---- DATA RECORDS

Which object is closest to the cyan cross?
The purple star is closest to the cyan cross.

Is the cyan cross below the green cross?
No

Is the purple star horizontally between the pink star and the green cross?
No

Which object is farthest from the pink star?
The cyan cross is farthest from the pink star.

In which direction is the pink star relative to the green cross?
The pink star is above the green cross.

--------
---- DATA RECORDS

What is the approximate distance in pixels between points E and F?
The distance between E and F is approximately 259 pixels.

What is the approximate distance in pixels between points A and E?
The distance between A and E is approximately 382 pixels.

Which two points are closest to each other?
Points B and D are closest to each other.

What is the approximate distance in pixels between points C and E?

--------
---- DATA RECORDS

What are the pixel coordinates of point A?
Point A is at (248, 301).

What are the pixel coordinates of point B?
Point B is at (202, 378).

--------

**INSTRUCTIONS FOR THE TASK**
Your task is to retype the entries verbatim, starting with the line that holds "What is the approximate distance in pixels between points A" and stopping after the line that holds "What is the approximate distance in pixels between points C".

**EXPECTED OUTPUT**
What is the approximate distance in pixels between points A and E?
The distance between A and E is approximately 382 pixels.

Which two points are closest to each other?
Points B and D are closest to each other.

What is the approximate distance in pixels between points C and E?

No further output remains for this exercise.